EXERCISE BRIEF
Data follows below. Repeat exactly the lines between the line holding "By approximately how" and the line holding "List the shapes", inclusive, and nothing more; drop pictures.

ENTRIES SUPPLIED
>> BEGIN
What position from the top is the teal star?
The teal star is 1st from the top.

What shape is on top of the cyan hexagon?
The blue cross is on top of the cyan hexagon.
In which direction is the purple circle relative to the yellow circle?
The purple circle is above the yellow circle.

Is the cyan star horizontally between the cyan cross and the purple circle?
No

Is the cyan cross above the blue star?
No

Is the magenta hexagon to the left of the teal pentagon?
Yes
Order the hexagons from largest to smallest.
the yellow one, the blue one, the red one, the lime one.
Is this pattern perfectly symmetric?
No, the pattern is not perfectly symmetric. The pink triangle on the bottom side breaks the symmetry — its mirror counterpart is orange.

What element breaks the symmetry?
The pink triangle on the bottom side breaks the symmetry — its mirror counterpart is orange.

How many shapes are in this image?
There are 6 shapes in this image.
>> END
>> BEGIN
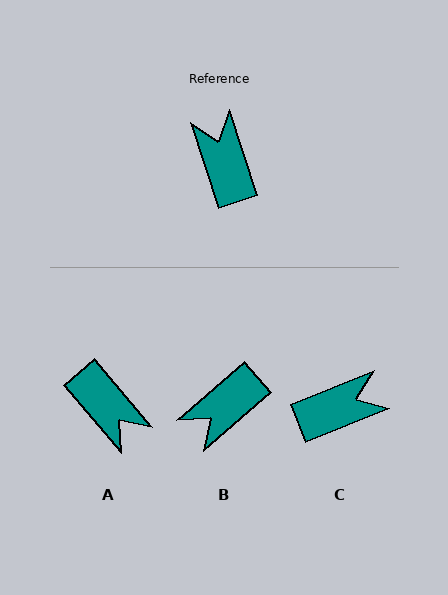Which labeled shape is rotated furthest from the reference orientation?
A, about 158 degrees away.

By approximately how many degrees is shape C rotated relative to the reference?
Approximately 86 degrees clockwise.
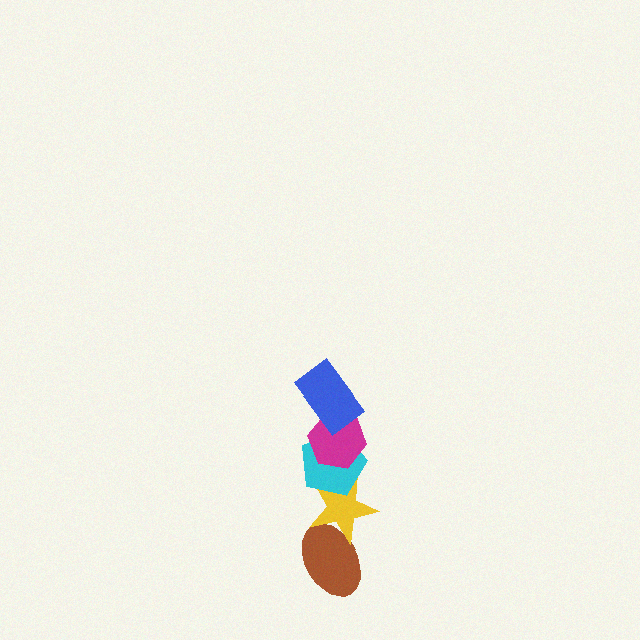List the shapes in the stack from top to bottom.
>> END
EXERCISE OUTPUT
By approximately how many degrees is shape C rotated relative to the reference?
Approximately 86 degrees clockwise.
List the shapes in the stack from top to bottom.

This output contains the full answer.